- DATA PROVIDED
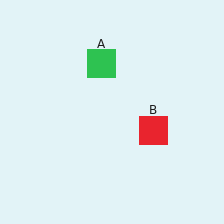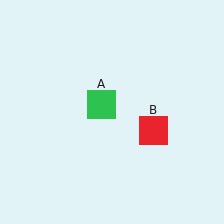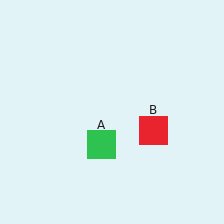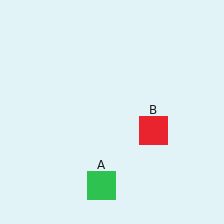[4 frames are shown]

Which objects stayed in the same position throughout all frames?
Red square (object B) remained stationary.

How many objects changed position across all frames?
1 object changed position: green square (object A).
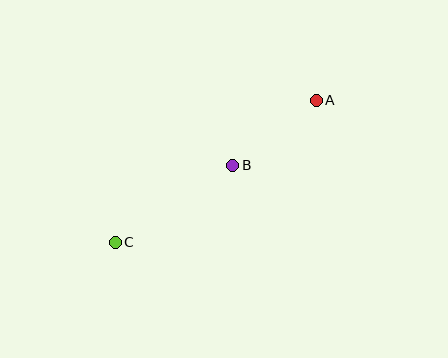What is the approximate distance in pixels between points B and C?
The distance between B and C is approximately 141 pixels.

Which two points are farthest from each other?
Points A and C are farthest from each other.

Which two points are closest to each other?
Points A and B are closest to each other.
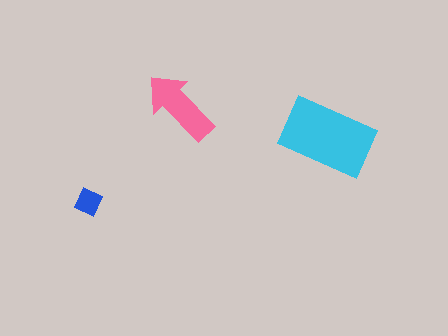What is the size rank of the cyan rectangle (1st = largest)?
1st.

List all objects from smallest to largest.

- TO BE DONE
Retype the line containing "What is the approximate" and all lines after it through the end of the material, exactly and only those, leaving out pictures.

- SOLUTION TO THIS TASK
What is the approximate distance in pixels between points B and C?
The distance between B and C is approximately 141 pixels.

Which two points are farthest from each other?
Points A and C are farthest from each other.

Which two points are closest to each other?
Points A and B are closest to each other.
What is the size rank of the cyan rectangle (1st = largest)?
1st.

List all objects from smallest to largest.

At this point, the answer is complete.